:: TO BE DONE ::
Go through the entries below and write each one out exactly.

:: TASK INPUT ::
----------

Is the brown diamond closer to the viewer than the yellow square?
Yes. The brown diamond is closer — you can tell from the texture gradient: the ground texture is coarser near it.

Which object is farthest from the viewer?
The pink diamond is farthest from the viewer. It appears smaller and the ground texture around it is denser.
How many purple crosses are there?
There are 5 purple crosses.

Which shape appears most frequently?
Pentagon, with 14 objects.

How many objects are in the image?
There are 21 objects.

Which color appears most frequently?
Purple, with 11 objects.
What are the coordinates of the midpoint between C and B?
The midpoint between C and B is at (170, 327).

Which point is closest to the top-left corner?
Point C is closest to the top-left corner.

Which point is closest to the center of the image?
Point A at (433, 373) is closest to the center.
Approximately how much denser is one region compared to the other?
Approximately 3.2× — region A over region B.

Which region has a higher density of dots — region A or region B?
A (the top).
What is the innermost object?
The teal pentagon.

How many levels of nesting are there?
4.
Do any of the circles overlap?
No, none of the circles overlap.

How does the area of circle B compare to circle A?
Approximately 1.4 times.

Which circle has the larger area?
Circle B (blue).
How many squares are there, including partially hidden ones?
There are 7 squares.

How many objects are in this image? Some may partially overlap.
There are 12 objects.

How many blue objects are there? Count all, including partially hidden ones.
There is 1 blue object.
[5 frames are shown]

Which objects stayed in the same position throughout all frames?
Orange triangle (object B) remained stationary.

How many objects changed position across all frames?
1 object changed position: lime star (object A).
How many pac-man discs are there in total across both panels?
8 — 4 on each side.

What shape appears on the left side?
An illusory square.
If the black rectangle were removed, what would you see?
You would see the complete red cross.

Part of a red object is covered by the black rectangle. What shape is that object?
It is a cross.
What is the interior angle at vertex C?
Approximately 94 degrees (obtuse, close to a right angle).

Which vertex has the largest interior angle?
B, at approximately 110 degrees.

----------

:: RESPONSE ::
Is the brown diamond closer to the viewer than the yellow square?
Yes. The brown diamond is closer — you can tell from the texture gradient: the ground texture is coarser near it.

Which object is farthest from the viewer?
The pink diamond is farthest from the viewer. It appears smaller and the ground texture around it is denser.
How many purple crosses are there?
There are 5 purple crosses.

Which shape appears most frequently?
Pentagon, with 14 objects.

How many objects are in the image?
There are 21 objects.

Which color appears most frequently?
Purple, with 11 objects.
What are the coordinates of the midpoint between C and B?
The midpoint between C and B is at (170, 327).

Which point is closest to the top-left corner?
Point C is closest to the top-left corner.

Which point is closest to the center of the image?
Point A at (433, 373) is closest to the center.
Approximately how much denser is one region compared to the other?
Approximately 3.2× — region A over region B.

Which region has a higher density of dots — region A or region B?
A (the top).
What is the innermost object?
The teal pentagon.

How many levels of nesting are there?
4.
Do any of the circles overlap?
No, none of the circles overlap.

How does the area of circle B compare to circle A?
Approximately 1.4 times.

Which circle has the larger area?
Circle B (blue).
How many squares are there, including partially hidden ones?
There are 7 squares.

How many objects are in this image? Some may partially overlap.
There are 12 objects.

How many blue objects are there? Count all, including partially hidden ones.
There is 1 blue object.
[5 frames are shown]

Which objects stayed in the same position throughout all frames?
Orange triangle (object B) remained stationary.

How many objects changed position across all frames?
1 object changed position: lime star (object A).
How many pac-man discs are there in total across both panels?
8 — 4 on each side.

What shape appears on the left side?
An illusory square.
If the black rectangle were removed, what would you see?
You would see the complete red cross.

Part of a red object is covered by the black rectangle. What shape is that object?
It is a cross.
What is the interior angle at vertex C?
Approximately 94 degrees (obtuse, close to a right angle).

Which vertex has the largest interior angle?
B, at approximately 110 degrees.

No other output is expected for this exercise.